- _Written problem_:
Leave out the pictures and transcribe the rest of the records exactly.

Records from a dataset
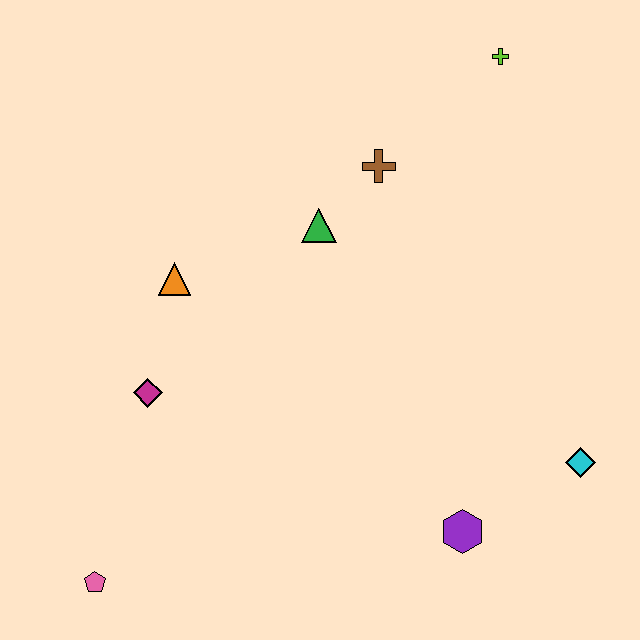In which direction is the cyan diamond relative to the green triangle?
The cyan diamond is to the right of the green triangle.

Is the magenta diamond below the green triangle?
Yes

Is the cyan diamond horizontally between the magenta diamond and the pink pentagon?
No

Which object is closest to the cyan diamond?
The purple hexagon is closest to the cyan diamond.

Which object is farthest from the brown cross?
The pink pentagon is farthest from the brown cross.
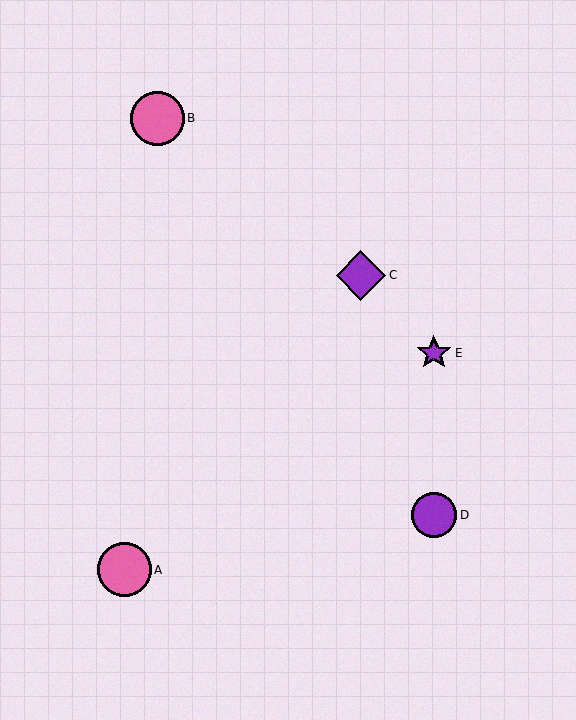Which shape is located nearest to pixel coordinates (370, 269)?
The purple diamond (labeled C) at (361, 275) is nearest to that location.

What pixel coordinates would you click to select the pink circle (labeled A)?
Click at (124, 570) to select the pink circle A.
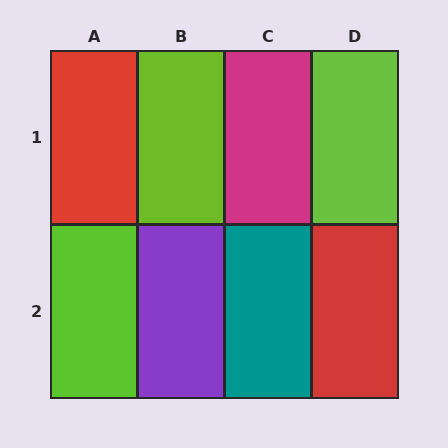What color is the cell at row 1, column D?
Lime.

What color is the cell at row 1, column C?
Magenta.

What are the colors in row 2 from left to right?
Lime, purple, teal, red.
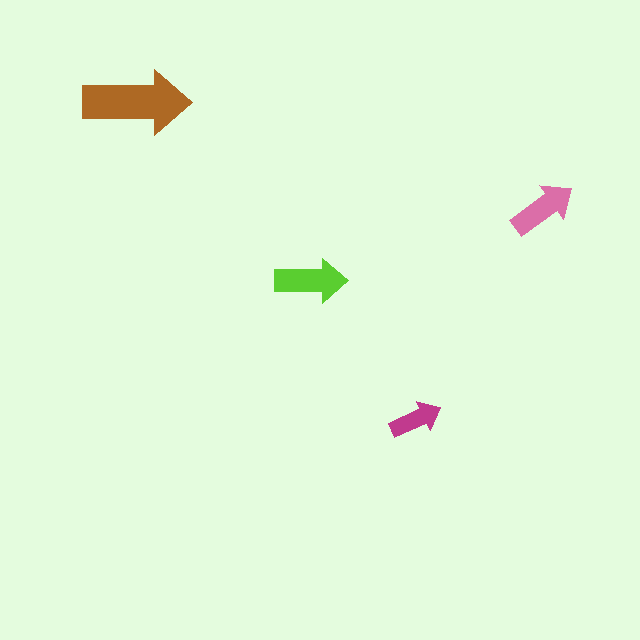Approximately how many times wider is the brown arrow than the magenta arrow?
About 2 times wider.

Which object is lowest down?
The magenta arrow is bottommost.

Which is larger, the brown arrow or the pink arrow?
The brown one.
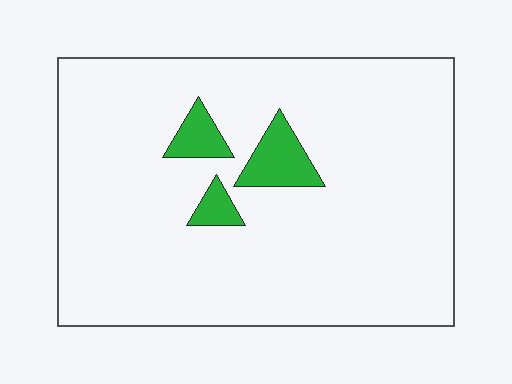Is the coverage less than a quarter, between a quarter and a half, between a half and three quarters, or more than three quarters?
Less than a quarter.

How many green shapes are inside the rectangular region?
3.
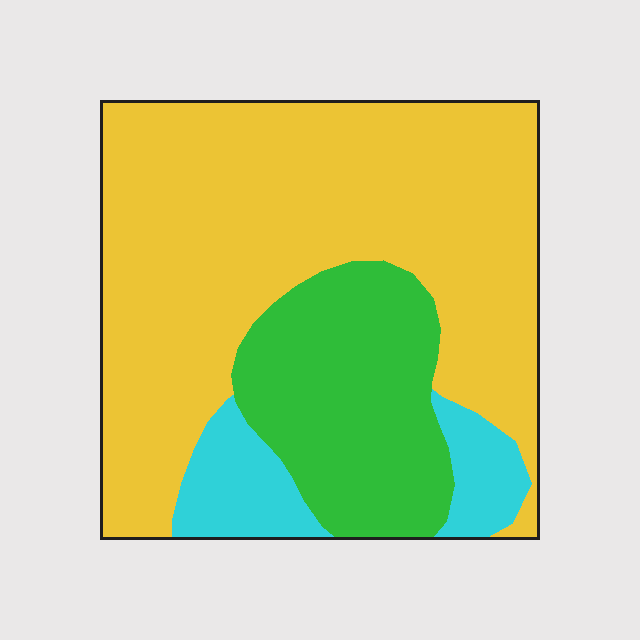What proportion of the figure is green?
Green takes up between a sixth and a third of the figure.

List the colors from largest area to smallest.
From largest to smallest: yellow, green, cyan.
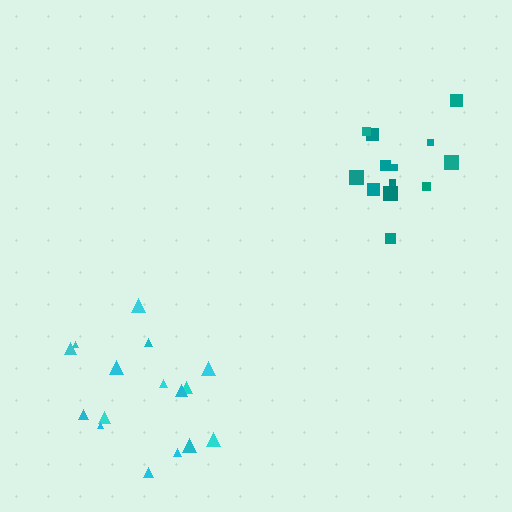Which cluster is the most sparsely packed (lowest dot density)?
Cyan.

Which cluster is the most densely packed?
Teal.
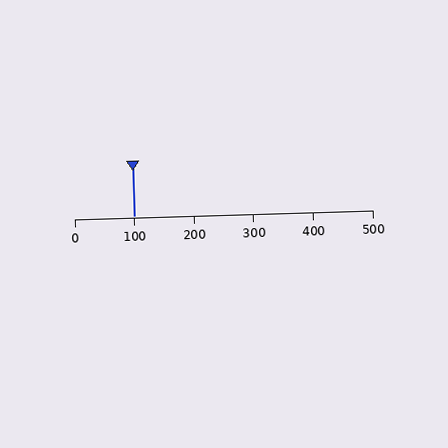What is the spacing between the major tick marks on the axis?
The major ticks are spaced 100 apart.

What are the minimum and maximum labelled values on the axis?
The axis runs from 0 to 500.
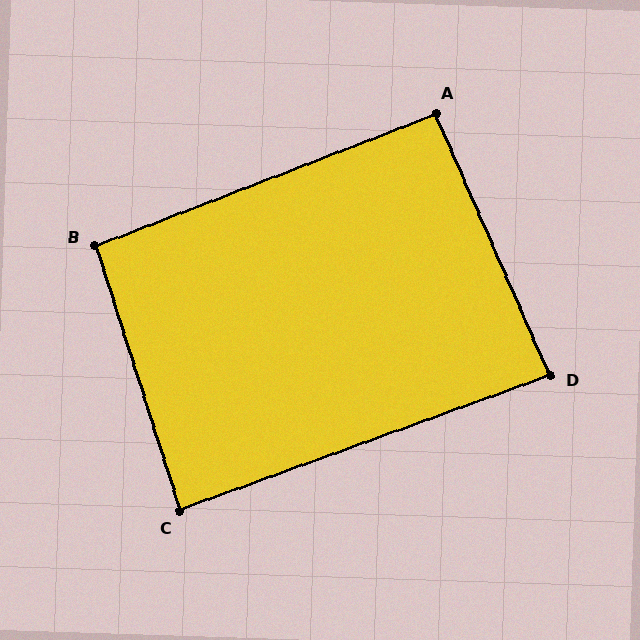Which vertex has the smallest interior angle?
D, at approximately 87 degrees.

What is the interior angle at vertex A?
Approximately 92 degrees (obtuse, close to a right angle).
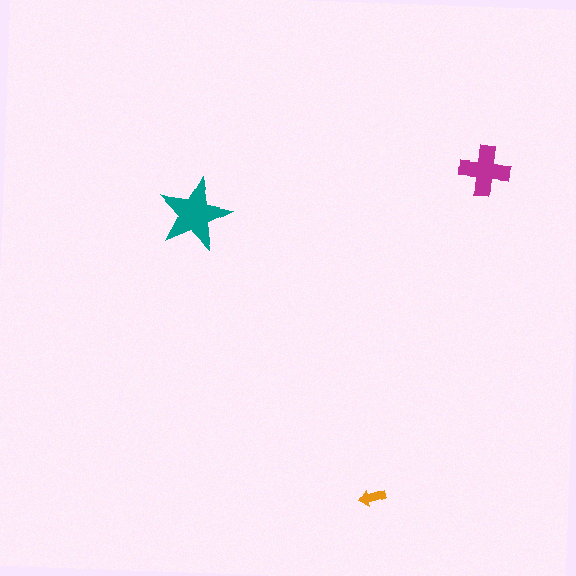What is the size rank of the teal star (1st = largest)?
1st.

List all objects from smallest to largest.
The orange arrow, the magenta cross, the teal star.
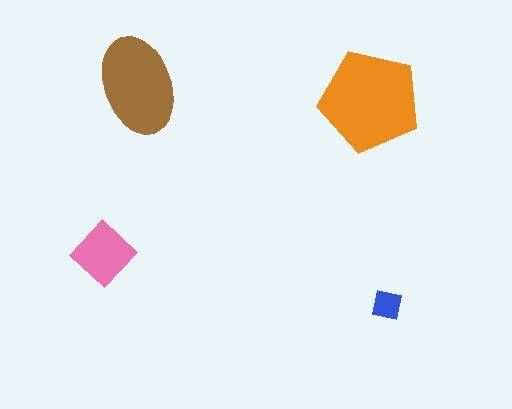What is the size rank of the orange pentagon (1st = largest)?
1st.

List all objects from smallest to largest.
The blue square, the pink diamond, the brown ellipse, the orange pentagon.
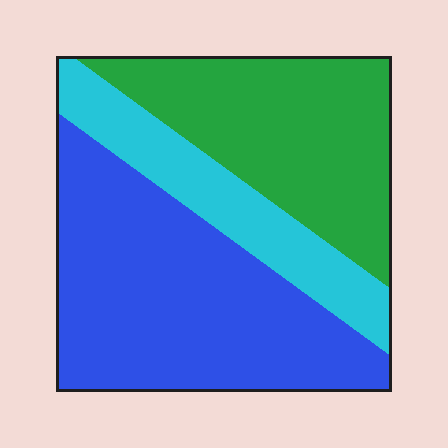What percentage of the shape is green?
Green takes up about one third (1/3) of the shape.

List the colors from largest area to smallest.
From largest to smallest: blue, green, cyan.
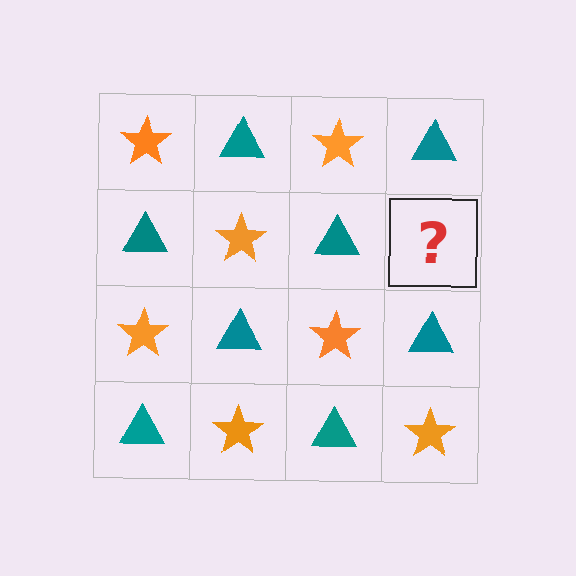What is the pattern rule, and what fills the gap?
The rule is that it alternates orange star and teal triangle in a checkerboard pattern. The gap should be filled with an orange star.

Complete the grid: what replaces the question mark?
The question mark should be replaced with an orange star.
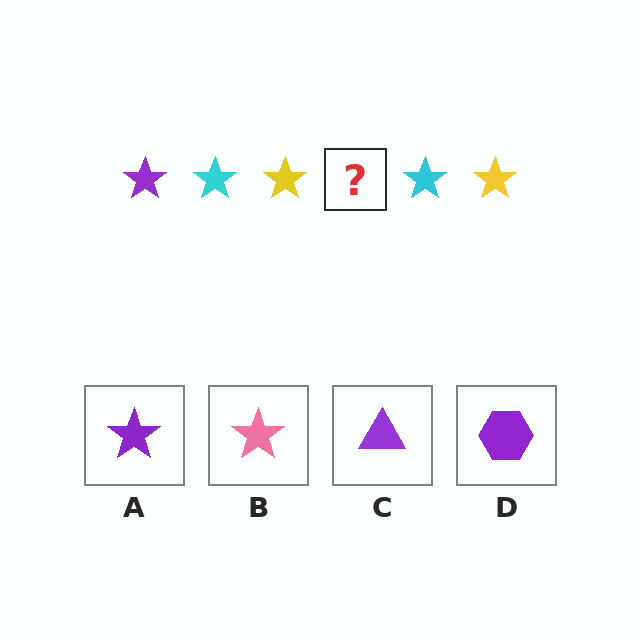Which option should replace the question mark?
Option A.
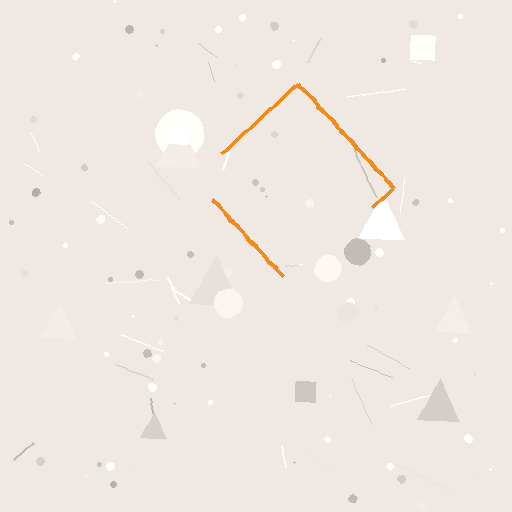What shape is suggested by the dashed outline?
The dashed outline suggests a diamond.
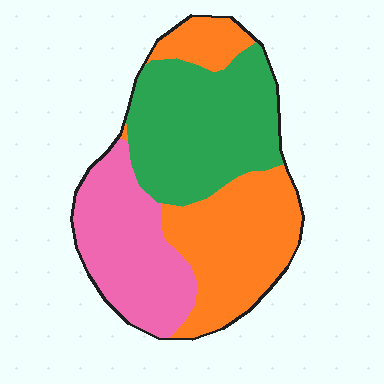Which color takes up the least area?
Pink, at roughly 30%.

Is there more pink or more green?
Green.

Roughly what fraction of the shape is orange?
Orange takes up about three eighths (3/8) of the shape.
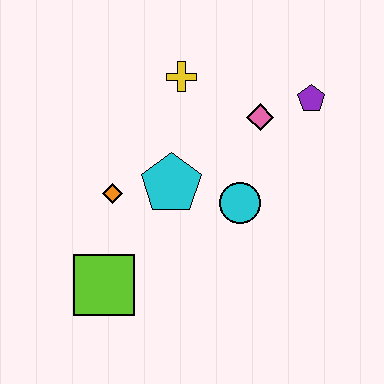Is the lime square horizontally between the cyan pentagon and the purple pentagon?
No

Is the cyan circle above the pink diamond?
No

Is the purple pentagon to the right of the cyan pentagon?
Yes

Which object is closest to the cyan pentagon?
The orange diamond is closest to the cyan pentagon.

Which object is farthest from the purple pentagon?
The lime square is farthest from the purple pentagon.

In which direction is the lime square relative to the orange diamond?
The lime square is below the orange diamond.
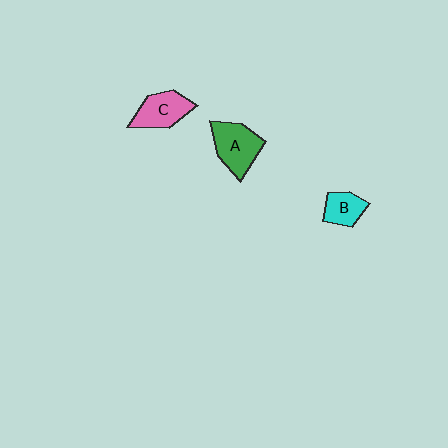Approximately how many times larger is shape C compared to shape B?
Approximately 1.4 times.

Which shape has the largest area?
Shape A (green).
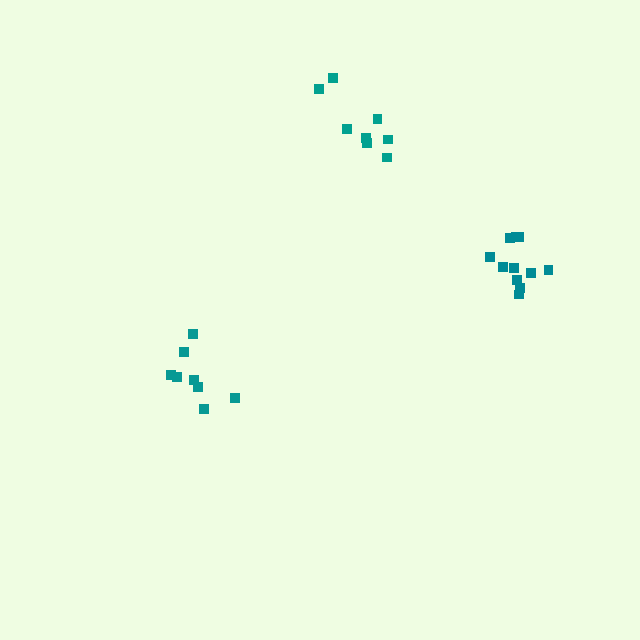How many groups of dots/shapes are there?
There are 3 groups.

- _Task answer_:
In which direction is the cyan diamond relative to the green triangle?
The cyan diamond is to the right of the green triangle.

Is the magenta diamond below the green triangle?
Yes

Is the cyan diamond horizontally between the magenta diamond and the pink pentagon?
No

Which object is closest to the cyan diamond?
The purple hexagon is closest to the cyan diamond.

Which object is farthest from the brown cross?
The pink pentagon is farthest from the brown cross.
Which shape is located nearest to pixel coordinates (370, 269)?
The purple diamond (labeled C) at (361, 275) is nearest to that location.

What pixel coordinates would you click to select the pink circle (labeled A)?
Click at (124, 570) to select the pink circle A.
What color is the cell at row 1, column D?
Lime.

What color is the cell at row 1, column C?
Magenta.

What are the colors in row 2 from left to right?
Lime, purple, teal, red.
Approximately how many times wider is the brown arrow than the magenta arrow?
About 2 times wider.

Which object is lowest down?
The magenta arrow is bottommost.

Which is larger, the brown arrow or the pink arrow?
The brown one.
Is the coverage less than a quarter, between a quarter and a half, between a half and three quarters, or more than three quarters?
Less than a quarter.

How many green shapes are inside the rectangular region?
3.
What proportion of the figure is green?
Green takes up between a sixth and a third of the figure.

List the colors from largest area to smallest.
From largest to smallest: yellow, green, cyan.
Which cluster is the most sparsely packed (lowest dot density)?
Cyan.

Which cluster is the most densely packed?
Teal.
What is the spacing between the major tick marks on the axis?
The major ticks are spaced 100 apart.

What are the minimum and maximum labelled values on the axis?
The axis runs from 0 to 500.
Which vertex has the smallest interior angle?
D, at approximately 87 degrees.

What is the interior angle at vertex A?
Approximately 92 degrees (obtuse, close to a right angle).
What is the size rank of the teal star (1st = largest)?
1st.

List all objects from smallest to largest.
The orange arrow, the magenta cross, the teal star.
What is the size rank of the orange pentagon (1st = largest)?
1st.

List all objects from smallest to largest.
The blue square, the pink diamond, the brown ellipse, the orange pentagon.
What percentage of the shape is green?
Green takes up about one third (1/3) of the shape.

List the colors from largest area to smallest.
From largest to smallest: blue, green, cyan.
What is the pattern rule, and what fills the gap?
The rule is that it alternates orange star and teal triangle in a checkerboard pattern. The gap should be filled with an orange star.

Complete the grid: what replaces the question mark?
The question mark should be replaced with an orange star.
Which option should replace the question mark?
Option A.
What shape is suggested by the dashed outline?
The dashed outline suggests a diamond.
Which color takes up the least area?
Pink, at roughly 30%.

Is there more pink or more green?
Green.

Roughly what fraction of the shape is orange?
Orange takes up about three eighths (3/8) of the shape.
Is the lime square horizontally between the cyan pentagon and the purple pentagon?
No

Is the cyan circle above the pink diamond?
No

Is the purple pentagon to the right of the cyan pentagon?
Yes

Which object is closest to the cyan pentagon?
The orange diamond is closest to the cyan pentagon.

Which object is farthest from the purple pentagon?
The lime square is farthest from the purple pentagon.

In which direction is the lime square relative to the orange diamond?
The lime square is below the orange diamond.
Approximately how many times larger is shape C compared to shape B?
Approximately 1.4 times.

Which shape has the largest area?
Shape A (green).
How many groups of dots/shapes are there?
There are 3 groups.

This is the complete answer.